* _Problem to work on_
An exact copy of the entries is required, with every image omitted.

╭──

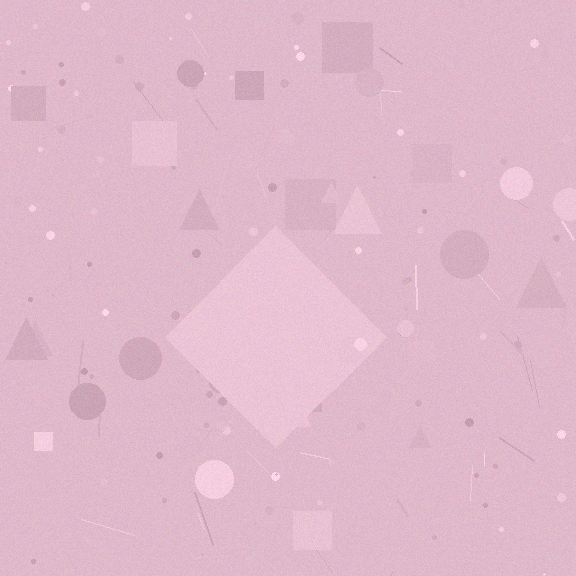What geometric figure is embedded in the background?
A diamond is embedded in the background.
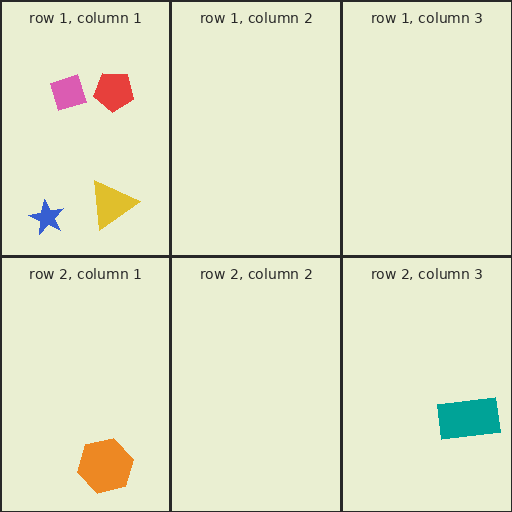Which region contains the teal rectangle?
The row 2, column 3 region.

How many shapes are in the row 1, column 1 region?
4.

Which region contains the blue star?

╰──

* _Answer below_
What geometric figure is embedded in the background?
A diamond is embedded in the background.
Which region contains the teal rectangle?
The row 2, column 3 region.

How many shapes are in the row 1, column 1 region?
4.

Which region contains the blue star?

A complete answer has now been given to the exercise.